- WHAT YOU WILL DO -
Output every line exactly as written. Leave out pictures.
— Start of RECORDED INFORMATION —
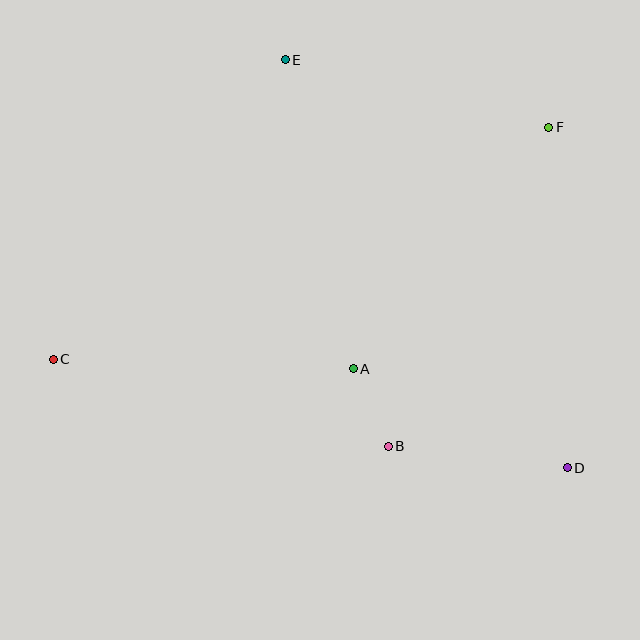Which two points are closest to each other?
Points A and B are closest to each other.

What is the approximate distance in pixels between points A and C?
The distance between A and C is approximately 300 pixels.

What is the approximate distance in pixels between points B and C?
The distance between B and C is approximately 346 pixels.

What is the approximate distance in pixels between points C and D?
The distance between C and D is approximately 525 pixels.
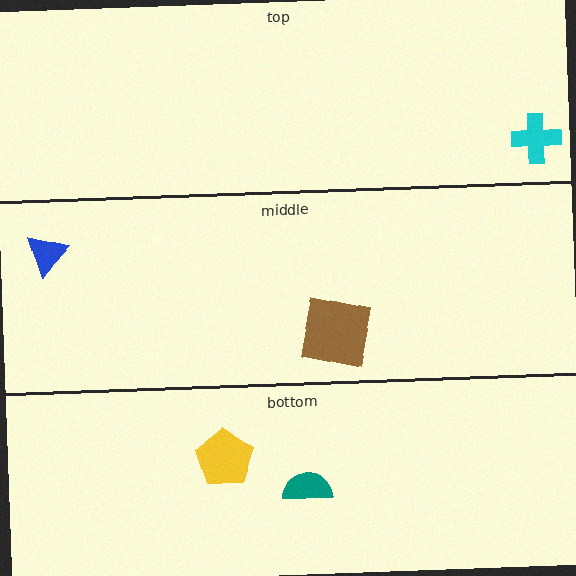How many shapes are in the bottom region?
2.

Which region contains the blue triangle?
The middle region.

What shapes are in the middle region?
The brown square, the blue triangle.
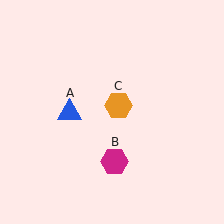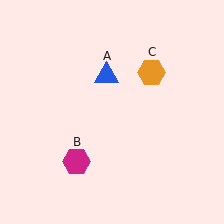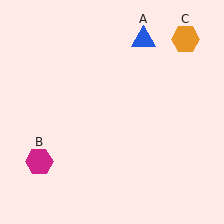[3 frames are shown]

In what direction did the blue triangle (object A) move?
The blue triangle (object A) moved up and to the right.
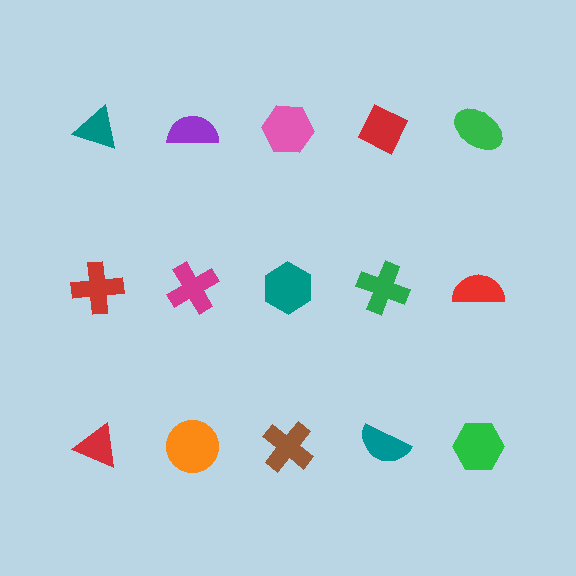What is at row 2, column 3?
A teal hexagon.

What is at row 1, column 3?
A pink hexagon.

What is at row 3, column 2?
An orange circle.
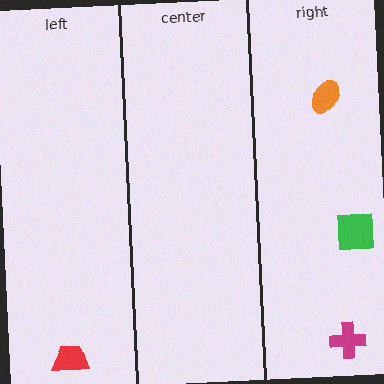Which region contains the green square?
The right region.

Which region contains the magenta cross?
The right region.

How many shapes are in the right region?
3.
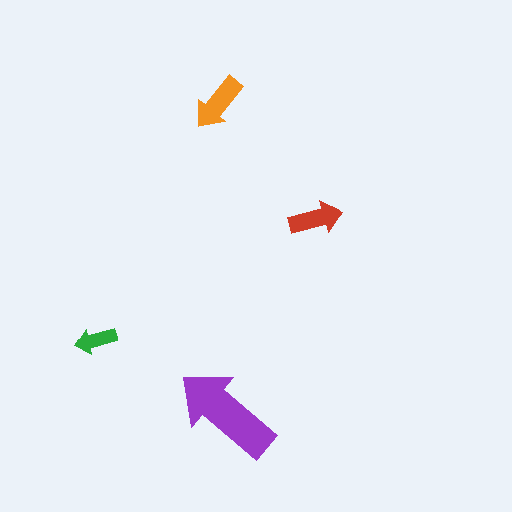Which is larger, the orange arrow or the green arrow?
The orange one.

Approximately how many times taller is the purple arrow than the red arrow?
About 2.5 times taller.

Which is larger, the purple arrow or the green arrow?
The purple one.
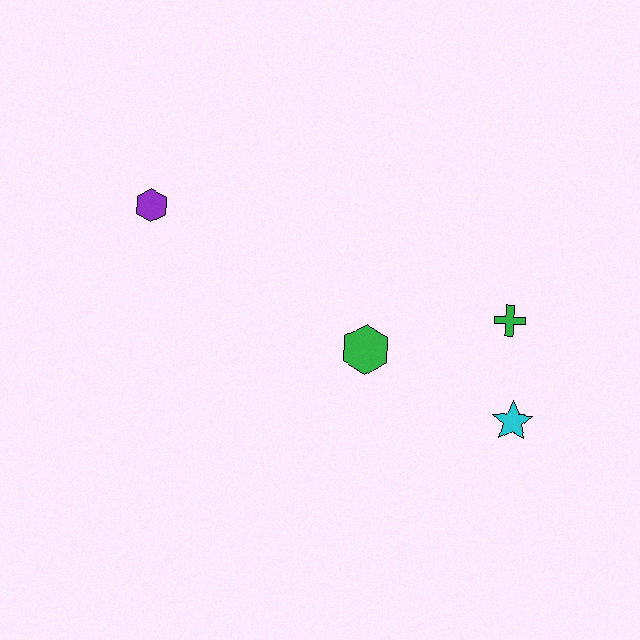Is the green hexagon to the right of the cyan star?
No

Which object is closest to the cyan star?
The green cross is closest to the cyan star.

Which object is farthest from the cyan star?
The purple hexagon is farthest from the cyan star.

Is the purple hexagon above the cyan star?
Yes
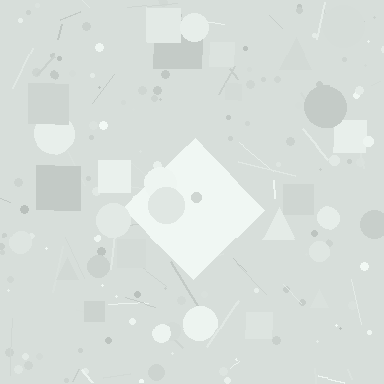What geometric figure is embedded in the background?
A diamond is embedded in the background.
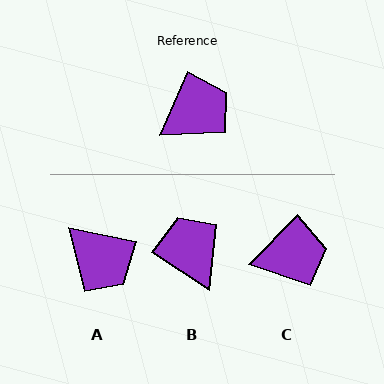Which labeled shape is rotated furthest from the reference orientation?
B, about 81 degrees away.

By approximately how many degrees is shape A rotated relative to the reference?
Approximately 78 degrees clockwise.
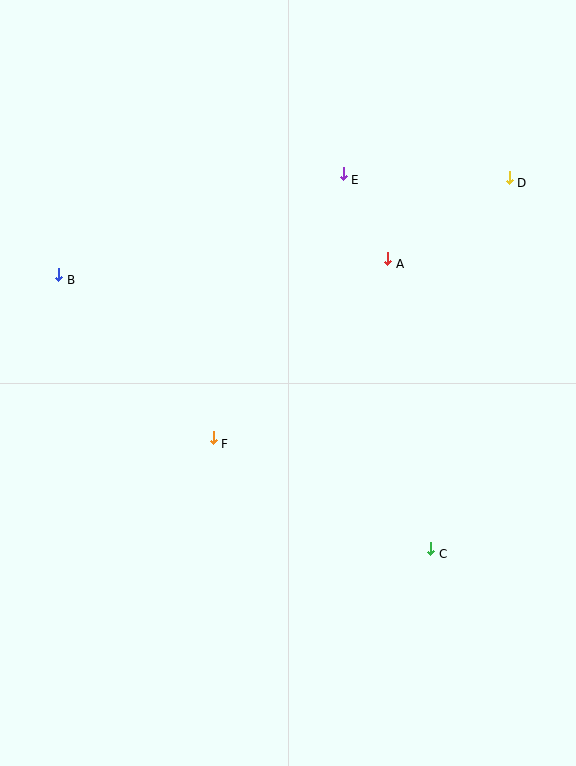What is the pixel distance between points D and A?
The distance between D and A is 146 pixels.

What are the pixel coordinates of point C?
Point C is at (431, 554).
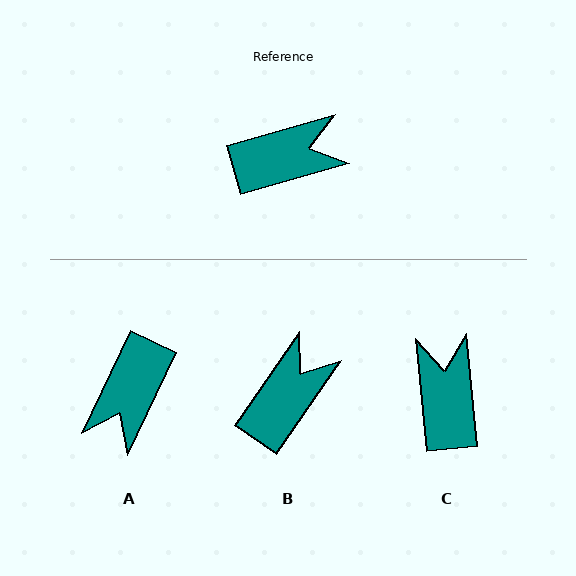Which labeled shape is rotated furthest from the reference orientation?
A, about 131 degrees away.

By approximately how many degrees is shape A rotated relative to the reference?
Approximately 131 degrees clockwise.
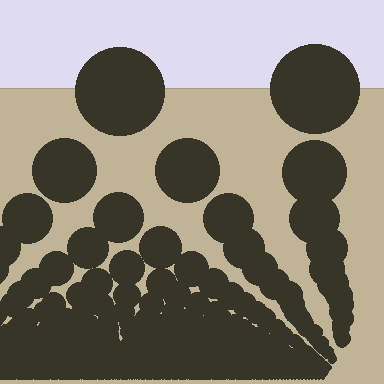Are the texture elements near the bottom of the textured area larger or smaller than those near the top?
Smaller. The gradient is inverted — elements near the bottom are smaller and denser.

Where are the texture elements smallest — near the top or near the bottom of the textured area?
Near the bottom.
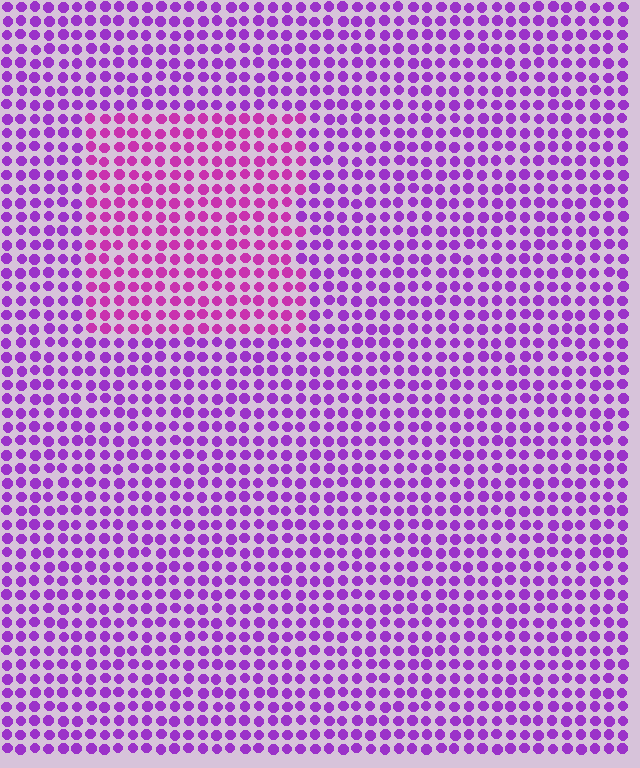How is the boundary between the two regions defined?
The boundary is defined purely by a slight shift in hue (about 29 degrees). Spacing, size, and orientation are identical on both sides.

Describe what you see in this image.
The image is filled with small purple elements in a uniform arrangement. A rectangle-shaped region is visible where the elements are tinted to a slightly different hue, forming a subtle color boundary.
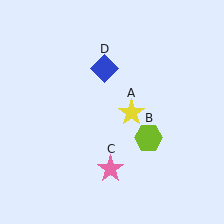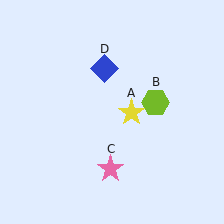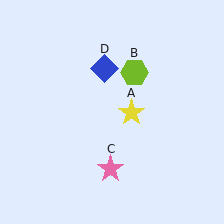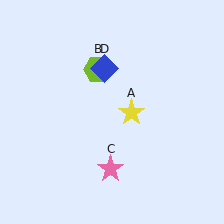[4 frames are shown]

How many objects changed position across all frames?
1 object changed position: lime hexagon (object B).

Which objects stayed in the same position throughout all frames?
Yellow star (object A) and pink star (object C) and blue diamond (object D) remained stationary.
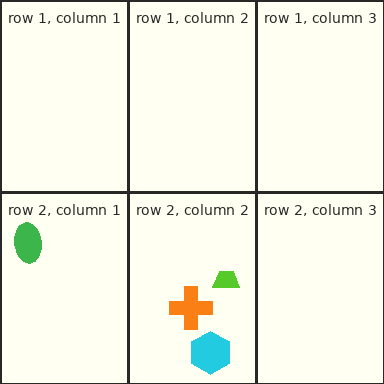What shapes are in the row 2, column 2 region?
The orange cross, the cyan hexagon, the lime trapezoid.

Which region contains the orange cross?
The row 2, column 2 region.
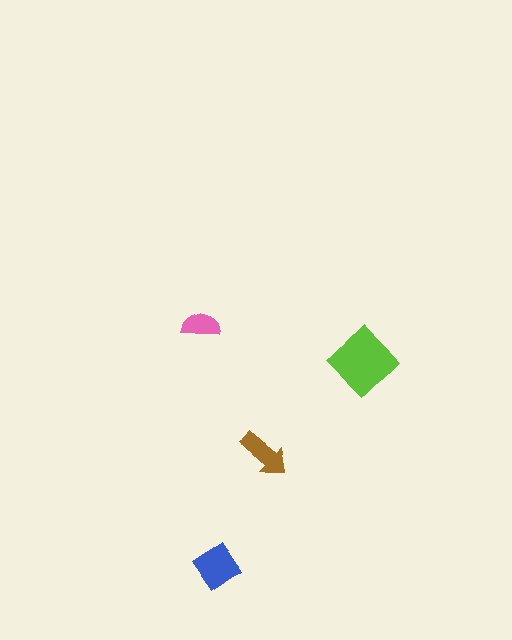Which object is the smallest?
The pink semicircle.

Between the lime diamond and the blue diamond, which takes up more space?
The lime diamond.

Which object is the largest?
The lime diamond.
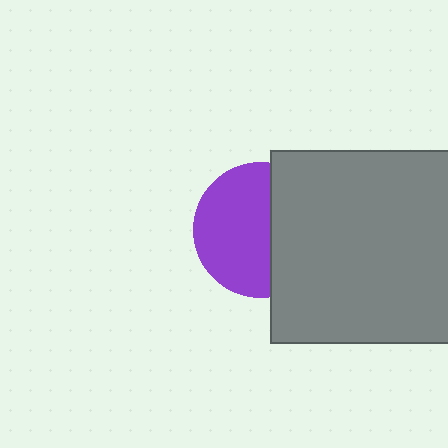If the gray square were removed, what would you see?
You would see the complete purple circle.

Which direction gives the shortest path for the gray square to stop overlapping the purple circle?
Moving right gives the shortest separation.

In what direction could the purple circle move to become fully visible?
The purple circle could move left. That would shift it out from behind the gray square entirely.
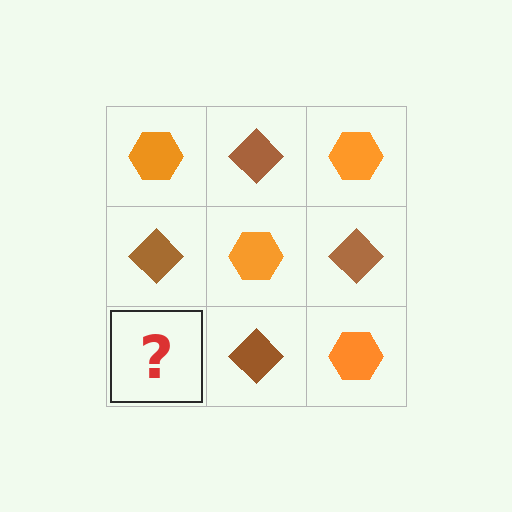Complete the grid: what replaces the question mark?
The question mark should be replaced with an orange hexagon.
— End of RECORDED INFORMATION —
- THE OUTPUT -
Which two points are closest to each other?
Points A and B are closest to each other.

What is the approximate distance in pixels between points A and C?
The distance between A and C is approximately 300 pixels.

What is the approximate distance in pixels between points B and C?
The distance between B and C is approximately 346 pixels.

What is the approximate distance in pixels between points C and D?
The distance between C and D is approximately 525 pixels.
How many shapes are in the bottom region?
2.

Which region contains the blue triangle?
The middle region.

What shapes are in the middle region?
The brown square, the blue triangle.
[3 frames are shown]

In what direction did the blue triangle (object A) move?
The blue triangle (object A) moved up and to the right.
What is at row 2, column 3?
A teal hexagon.

What is at row 1, column 3?
A pink hexagon.

What is at row 3, column 2?
An orange circle.
Which region contains the green square?
The right region.

Which region contains the magenta cross?
The right region.

How many shapes are in the right region?
3.
Which is larger, the orange arrow or the green arrow?
The orange one.

Approximately how many times taller is the purple arrow than the red arrow?
About 2.5 times taller.

Which is larger, the purple arrow or the green arrow?
The purple one.
Is the green hexagon to the right of the cyan star?
No

Which object is closest to the cyan star?
The green cross is closest to the cyan star.

Which object is farthest from the cyan star?
The purple hexagon is farthest from the cyan star.

Is the purple hexagon above the cyan star?
Yes
What geometric figure is embedded in the background?
A diamond is embedded in the background.
Which labeled shape is rotated furthest from the reference orientation?
B, about 81 degrees away.

By approximately how many degrees is shape A rotated relative to the reference?
Approximately 78 degrees clockwise.
What is the pixel distance between points D and A?
The distance between D and A is 146 pixels.

What are the pixel coordinates of point C?
Point C is at (431, 554).
Which labeled shape is rotated furthest from the reference orientation?
A, about 131 degrees away.

By approximately how many degrees is shape A rotated relative to the reference?
Approximately 131 degrees clockwise.
Are the texture elements near the bottom of the textured area larger or smaller than those near the top?
Smaller. The gradient is inverted — elements near the bottom are smaller and denser.

Where are the texture elements smallest — near the top or near the bottom of the textured area?
Near the bottom.
How is the boundary between the two regions defined?
The boundary is defined purely by a slight shift in hue (about 29 degrees). Spacing, size, and orientation are identical on both sides.

Describe what you see in this image.
The image is filled with small purple elements in a uniform arrangement. A rectangle-shaped region is visible where the elements are tinted to a slightly different hue, forming a subtle color boundary.
[4 frames are shown]

How many objects changed position across all frames?
1 object changed position: lime hexagon (object B).

Which objects stayed in the same position throughout all frames?
Yellow star (object A) and pink star (object C) and blue diamond (object D) remained stationary.
What shapes are in the row 2, column 2 region?
The orange cross, the cyan hexagon, the lime trapezoid.

Which region contains the orange cross?
The row 2, column 2 region.
Which object is the smallest?
The pink semicircle.

Between the lime diamond and the blue diamond, which takes up more space?
The lime diamond.

Which object is the largest?
The lime diamond.
If the gray square were removed, what would you see?
You would see the complete purple circle.

Which direction gives the shortest path for the gray square to stop overlapping the purple circle?
Moving right gives the shortest separation.

In what direction could the purple circle move to become fully visible?
The purple circle could move left. That would shift it out from behind the gray square entirely.
Complete the grid: what replaces the question mark?
The question mark should be replaced with an orange hexagon.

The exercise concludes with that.